━━ Data records ━━
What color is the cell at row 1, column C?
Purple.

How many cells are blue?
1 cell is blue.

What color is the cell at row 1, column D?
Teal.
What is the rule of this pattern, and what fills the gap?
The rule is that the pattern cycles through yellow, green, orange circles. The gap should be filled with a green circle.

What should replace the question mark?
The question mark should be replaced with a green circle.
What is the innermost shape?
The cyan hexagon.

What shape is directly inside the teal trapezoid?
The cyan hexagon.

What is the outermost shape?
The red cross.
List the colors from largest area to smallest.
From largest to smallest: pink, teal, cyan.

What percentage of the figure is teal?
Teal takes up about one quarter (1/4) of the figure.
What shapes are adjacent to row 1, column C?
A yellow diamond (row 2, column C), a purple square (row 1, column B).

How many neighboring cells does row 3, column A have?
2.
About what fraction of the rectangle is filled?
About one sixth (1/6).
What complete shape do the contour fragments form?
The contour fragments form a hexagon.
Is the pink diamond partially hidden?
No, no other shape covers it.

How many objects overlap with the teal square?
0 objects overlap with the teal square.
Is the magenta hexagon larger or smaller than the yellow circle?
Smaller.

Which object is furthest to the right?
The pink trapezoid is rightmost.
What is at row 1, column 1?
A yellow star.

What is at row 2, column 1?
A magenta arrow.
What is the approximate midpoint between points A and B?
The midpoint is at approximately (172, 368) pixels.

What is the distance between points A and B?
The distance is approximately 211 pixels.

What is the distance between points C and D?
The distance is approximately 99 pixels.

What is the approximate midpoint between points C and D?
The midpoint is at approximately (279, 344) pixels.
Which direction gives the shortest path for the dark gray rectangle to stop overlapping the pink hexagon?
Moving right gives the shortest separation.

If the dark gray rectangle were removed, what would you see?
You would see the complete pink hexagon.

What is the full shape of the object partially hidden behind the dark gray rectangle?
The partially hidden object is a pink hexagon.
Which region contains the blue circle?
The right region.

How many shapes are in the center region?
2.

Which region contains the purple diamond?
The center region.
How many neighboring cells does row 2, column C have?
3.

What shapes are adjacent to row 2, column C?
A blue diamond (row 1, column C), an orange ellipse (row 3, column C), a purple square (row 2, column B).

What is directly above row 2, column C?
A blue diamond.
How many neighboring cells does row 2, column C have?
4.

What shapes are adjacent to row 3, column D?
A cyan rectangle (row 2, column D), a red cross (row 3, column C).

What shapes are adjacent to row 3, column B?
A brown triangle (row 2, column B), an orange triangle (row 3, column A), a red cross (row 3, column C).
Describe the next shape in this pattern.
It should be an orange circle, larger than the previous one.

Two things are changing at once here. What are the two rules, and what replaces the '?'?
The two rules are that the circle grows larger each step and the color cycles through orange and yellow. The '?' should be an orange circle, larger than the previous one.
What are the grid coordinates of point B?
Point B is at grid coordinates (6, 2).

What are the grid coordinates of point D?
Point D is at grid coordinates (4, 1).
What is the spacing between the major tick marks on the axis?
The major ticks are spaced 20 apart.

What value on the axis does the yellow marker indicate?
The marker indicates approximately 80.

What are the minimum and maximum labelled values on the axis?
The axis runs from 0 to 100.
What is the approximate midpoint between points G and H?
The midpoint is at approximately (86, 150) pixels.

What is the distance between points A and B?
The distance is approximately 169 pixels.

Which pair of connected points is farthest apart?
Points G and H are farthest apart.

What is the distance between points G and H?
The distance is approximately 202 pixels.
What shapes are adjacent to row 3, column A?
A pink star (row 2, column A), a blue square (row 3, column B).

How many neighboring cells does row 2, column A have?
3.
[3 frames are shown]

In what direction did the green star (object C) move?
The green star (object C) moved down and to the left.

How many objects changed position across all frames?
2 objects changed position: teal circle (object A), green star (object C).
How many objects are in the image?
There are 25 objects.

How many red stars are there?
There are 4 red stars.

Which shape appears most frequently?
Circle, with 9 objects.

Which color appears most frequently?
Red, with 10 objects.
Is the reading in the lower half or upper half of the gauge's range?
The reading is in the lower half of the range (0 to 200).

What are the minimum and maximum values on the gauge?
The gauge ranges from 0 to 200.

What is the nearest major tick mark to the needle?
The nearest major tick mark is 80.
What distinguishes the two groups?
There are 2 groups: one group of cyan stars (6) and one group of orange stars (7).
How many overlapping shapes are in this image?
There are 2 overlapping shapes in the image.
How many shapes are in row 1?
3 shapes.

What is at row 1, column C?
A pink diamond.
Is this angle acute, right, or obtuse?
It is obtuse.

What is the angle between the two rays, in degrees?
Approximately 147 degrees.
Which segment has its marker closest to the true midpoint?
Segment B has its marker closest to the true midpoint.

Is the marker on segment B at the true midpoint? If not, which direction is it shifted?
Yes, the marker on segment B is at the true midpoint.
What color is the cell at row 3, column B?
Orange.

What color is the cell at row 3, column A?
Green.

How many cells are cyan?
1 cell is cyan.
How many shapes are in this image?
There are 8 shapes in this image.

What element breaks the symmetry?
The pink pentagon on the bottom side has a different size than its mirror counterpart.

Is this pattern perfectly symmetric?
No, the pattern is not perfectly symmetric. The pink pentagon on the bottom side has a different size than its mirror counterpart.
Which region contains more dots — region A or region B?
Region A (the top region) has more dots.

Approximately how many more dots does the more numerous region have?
━━━
— What you should do —
The records are to be retyped exactly. No line may be skipped.

— Finished task —
What color is the cell at row 1, column C?
Purple.

How many cells are blue?
1 cell is blue.

What color is the cell at row 1, column D?
Teal.
What is the rule of this pattern, and what fills the gap?
The rule is that the pattern cycles through yellow, green, orange circles. The gap should be filled with a green circle.

What should replace the question mark?
The question mark should be replaced with a green circle.
What is the innermost shape?
The cyan hexagon.

What shape is directly inside the teal trapezoid?
The cyan hexagon.

What is the outermost shape?
The red cross.
List the colors from largest area to smallest.
From largest to smallest: pink, teal, cyan.

What percentage of the figure is teal?
Teal takes up about one quarter (1/4) of the figure.
What shapes are adjacent to row 1, column C?
A yellow diamond (row 2, column C), a purple square (row 1, column B).

How many neighboring cells does row 3, column A have?
2.
About what fraction of the rectangle is filled?
About one sixth (1/6).
What complete shape do the contour fragments form?
The contour fragments form a hexagon.
Is the pink diamond partially hidden?
No, no other shape covers it.

How many objects overlap with the teal square?
0 objects overlap with the teal square.
Is the magenta hexagon larger or smaller than the yellow circle?
Smaller.

Which object is furthest to the right?
The pink trapezoid is rightmost.
What is at row 1, column 1?
A yellow star.

What is at row 2, column 1?
A magenta arrow.
What is the approximate midpoint between points A and B?
The midpoint is at approximately (172, 368) pixels.

What is the distance between points A and B?
The distance is approximately 211 pixels.

What is the distance between points C and D?
The distance is approximately 99 pixels.

What is the approximate midpoint between points C and D?
The midpoint is at approximately (279, 344) pixels.
Which direction gives the shortest path for the dark gray rectangle to stop overlapping the pink hexagon?
Moving right gives the shortest separation.

If the dark gray rectangle were removed, what would you see?
You would see the complete pink hexagon.

What is the full shape of the object partially hidden behind the dark gray rectangle?
The partially hidden object is a pink hexagon.
Which region contains the blue circle?
The right region.

How many shapes are in the center region?
2.

Which region contains the purple diamond?
The center region.
How many neighboring cells does row 2, column C have?
3.

What shapes are adjacent to row 2, column C?
A blue diamond (row 1, column C), an orange ellipse (row 3, column C), a purple square (row 2, column B).

What is directly above row 2, column C?
A blue diamond.
How many neighboring cells does row 2, column C have?
4.

What shapes are adjacent to row 3, column D?
A cyan rectangle (row 2, column D), a red cross (row 3, column C).

What shapes are adjacent to row 3, column B?
A brown triangle (row 2, column B), an orange triangle (row 3, column A), a red cross (row 3, column C).
Describe the next shape in this pattern.
It should be an orange circle, larger than the previous one.

Two things are changing at once here. What are the two rules, and what replaces the '?'?
The two rules are that the circle grows larger each step and the color cycles through orange and yellow. The '?' should be an orange circle, larger than the previous one.
What are the grid coordinates of point B?
Point B is at grid coordinates (6, 2).

What are the grid coordinates of point D?
Point D is at grid coordinates (4, 1).
What is the spacing between the major tick marks on the axis?
The major ticks are spaced 20 apart.

What value on the axis does the yellow marker indicate?
The marker indicates approximately 80.

What are the minimum and maximum labelled values on the axis?
The axis runs from 0 to 100.
What is the approximate midpoint between points G and H?
The midpoint is at approximately (86, 150) pixels.

What is the distance between points A and B?
The distance is approximately 169 pixels.

Which pair of connected points is farthest apart?
Points G and H are farthest apart.

What is the distance between points G and H?
The distance is approximately 202 pixels.
What shapes are adjacent to row 3, column A?
A pink star (row 2, column A), a blue square (row 3, column B).

How many neighboring cells does row 2, column A have?
3.
[3 frames are shown]

In what direction did the green star (object C) move?
The green star (object C) moved down and to the left.

How many objects changed position across all frames?
2 objects changed position: teal circle (object A), green star (object C).
How many objects are in the image?
There are 25 objects.

How many red stars are there?
There are 4 red stars.

Which shape appears most frequently?
Circle, with 9 objects.

Which color appears most frequently?
Red, with 10 objects.
Is the reading in the lower half or upper half of the gauge's range?
The reading is in the lower half of the range (0 to 200).

What are the minimum and maximum values on the gauge?
The gauge ranges from 0 to 200.

What is the nearest major tick mark to the needle?
The nearest major tick mark is 80.
What distinguishes the two groups?
There are 2 groups: one group of cyan stars (6) and one group of orange stars (7).
How many overlapping shapes are in this image?
There are 2 overlapping shapes in the image.
How many shapes are in row 1?
3 shapes.

What is at row 1, column C?
A pink diamond.
Is this angle acute, right, or obtuse?
It is obtuse.

What is the angle between the two rays, in degrees?
Approximately 147 degrees.
Which segment has its marker closest to the true midpoint?
Segment B has its marker closest to the true midpoint.

Is the marker on segment B at the true midpoint? If not, which direction is it shifted?
Yes, the marker on segment B is at the true midpoint.
What color is the cell at row 3, column B?
Orange.

What color is the cell at row 3, column A?
Green.

How many cells are cyan?
1 cell is cyan.
How many shapes are in this image?
There are 8 shapes in this image.

What element breaks the symmetry?
The pink pentagon on the bottom side has a different size than its mirror counterpart.

Is this pattern perfectly symmetric?
No, the pattern is not perfectly symmetric. The pink pentagon on the bottom side has a different size than its mirror counterpart.
Which region contains more dots — region A or region B?
Region A (the top region) has more dots.

Approximately how many more dots does the more numerous region have?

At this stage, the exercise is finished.